→ STATED GOAL:
The records that follow are to be transcribed in full, without their images.

→ DATASET RECORDS:

○ ○ ○ ○

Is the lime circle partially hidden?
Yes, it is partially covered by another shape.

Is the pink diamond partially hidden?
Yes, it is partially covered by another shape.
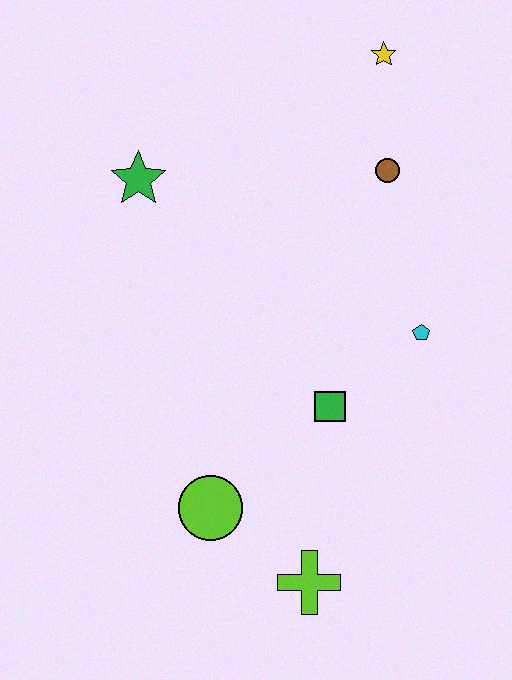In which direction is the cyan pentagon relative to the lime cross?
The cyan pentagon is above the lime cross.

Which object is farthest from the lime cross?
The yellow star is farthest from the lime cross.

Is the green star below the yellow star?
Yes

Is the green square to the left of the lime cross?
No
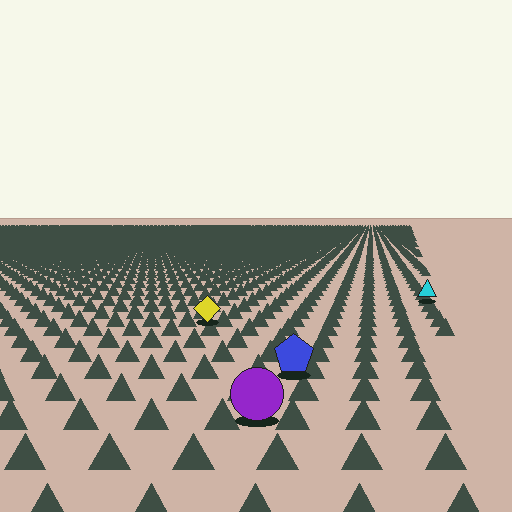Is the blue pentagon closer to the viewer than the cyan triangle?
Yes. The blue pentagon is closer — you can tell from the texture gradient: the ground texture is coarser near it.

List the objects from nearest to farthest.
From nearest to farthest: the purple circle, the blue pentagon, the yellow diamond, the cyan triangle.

○ ○ ○ ○

→ CORRECT RESPONSE:
Is the lime circle partially hidden?
Yes, it is partially covered by another shape.

Is the pink diamond partially hidden?
Yes, it is partially covered by another shape.
In which direction is the cyan pentagon relative to the lime cross?
The cyan pentagon is above the lime cross.

Which object is farthest from the lime cross?
The yellow star is farthest from the lime cross.

Is the green star below the yellow star?
Yes

Is the green square to the left of the lime cross?
No
Is the blue pentagon closer to the viewer than the cyan triangle?
Yes. The blue pentagon is closer — you can tell from the texture gradient: the ground texture is coarser near it.

List the objects from nearest to farthest.
From nearest to farthest: the purple circle, the blue pentagon, the yellow diamond, the cyan triangle.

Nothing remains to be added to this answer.